▶ PROBLEM REQUIREMENTS
Go to the line containing "Without counting them" below; retype it and all following lines exactly, and leave out the pictures.

▶ SUPPLIED DATA
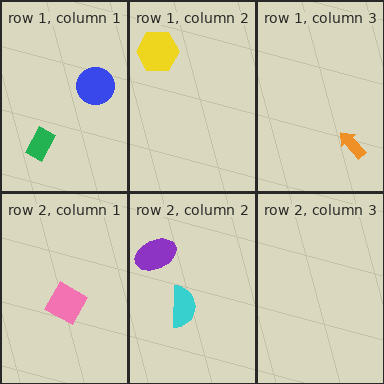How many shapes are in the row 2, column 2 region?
2.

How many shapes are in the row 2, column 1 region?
1.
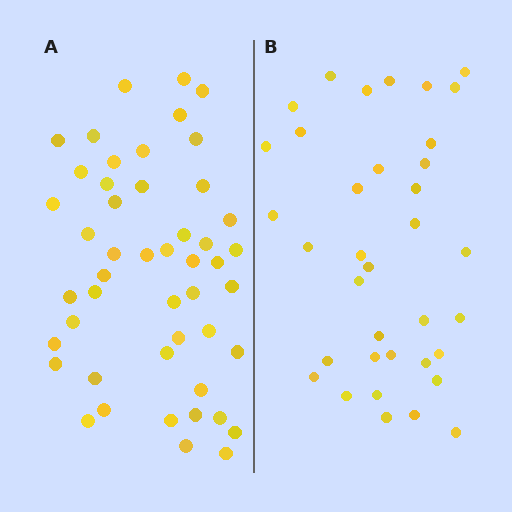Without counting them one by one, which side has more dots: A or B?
Region A (the left region) has more dots.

▶ RESULT
Without counting them one by one, which side has more dots: A or B?
Region A (the left region) has more dots.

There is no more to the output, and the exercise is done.